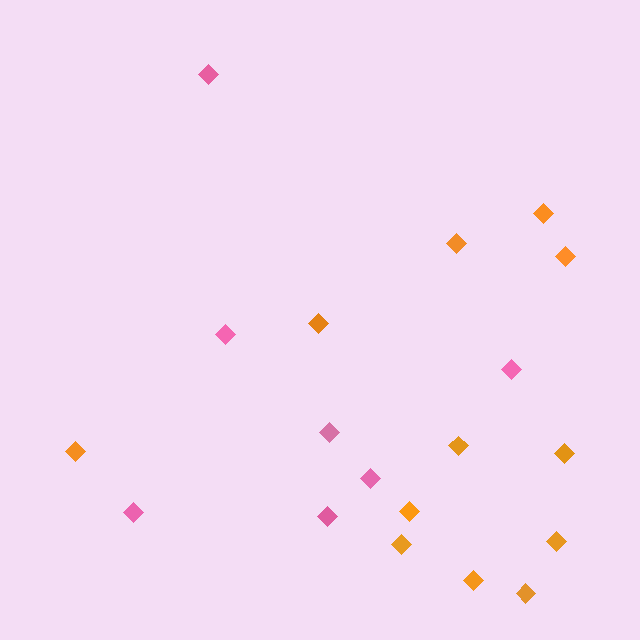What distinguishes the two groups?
There are 2 groups: one group of pink diamonds (7) and one group of orange diamonds (12).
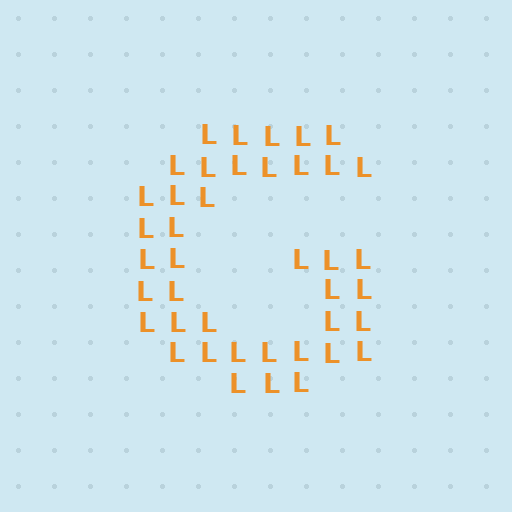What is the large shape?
The large shape is the letter G.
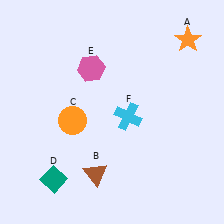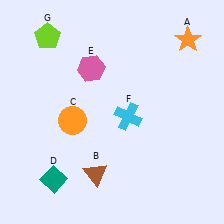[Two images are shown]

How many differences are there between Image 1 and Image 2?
There is 1 difference between the two images.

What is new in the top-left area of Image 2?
A lime pentagon (G) was added in the top-left area of Image 2.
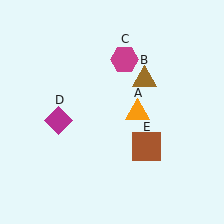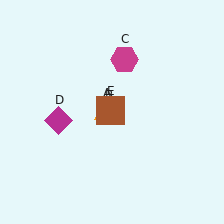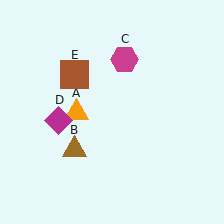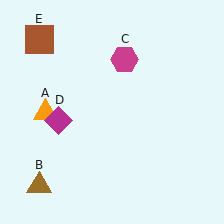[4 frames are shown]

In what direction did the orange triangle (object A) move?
The orange triangle (object A) moved left.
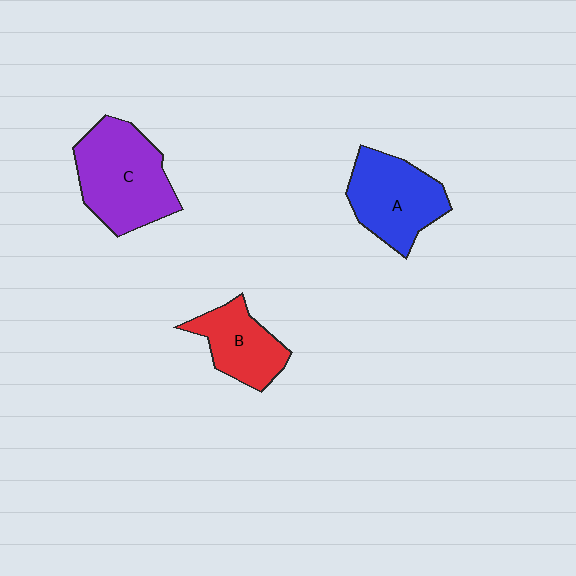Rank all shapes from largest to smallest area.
From largest to smallest: C (purple), A (blue), B (red).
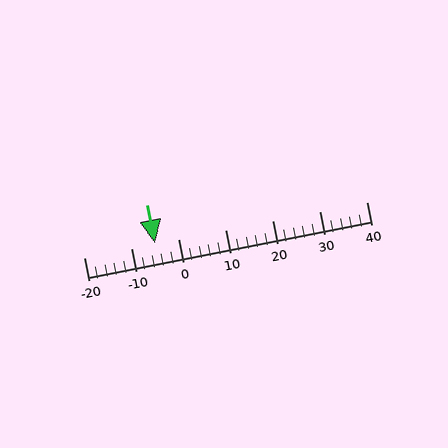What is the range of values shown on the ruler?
The ruler shows values from -20 to 40.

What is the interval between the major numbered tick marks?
The major tick marks are spaced 10 units apart.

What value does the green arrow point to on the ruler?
The green arrow points to approximately -5.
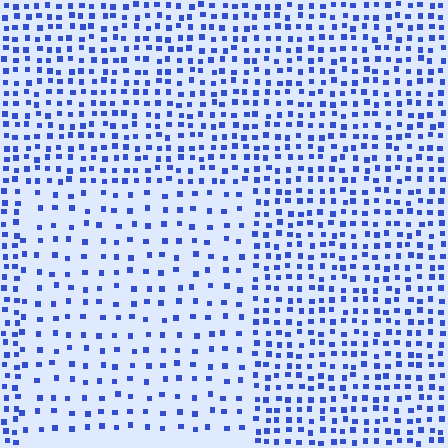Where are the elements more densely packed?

━━━━━━━━━━━━━━━━━━━━

▸ GIVEN PROBLEM: Keep every word of the data as it is when you write it out, but drop the pictures.

▸ WRITTEN ANSWER:
What distinguishes the two groups?
There are 2 groups: one group of pink diamonds (7) and one group of orange diamonds (12).
What is the large shape?
The large shape is the letter G.
[Two images are shown]

How many differences are there between Image 1 and Image 2?
There is 1 difference between the two images.

What is new in the top-left area of Image 2?
A lime pentagon (G) was added in the top-left area of Image 2.
[4 frames are shown]

In what direction did the orange triangle (object A) move?
The orange triangle (object A) moved left.
Rank all shapes from largest to smallest area.
From largest to smallest: C (purple), A (blue), B (red).
What is the range of values shown on the ruler?
The ruler shows values from -20 to 40.

What is the interval between the major numbered tick marks?
The major tick marks are spaced 10 units apart.

What value does the green arrow point to on the ruler?
The green arrow points to approximately -5.
Where are the elements more densely packed?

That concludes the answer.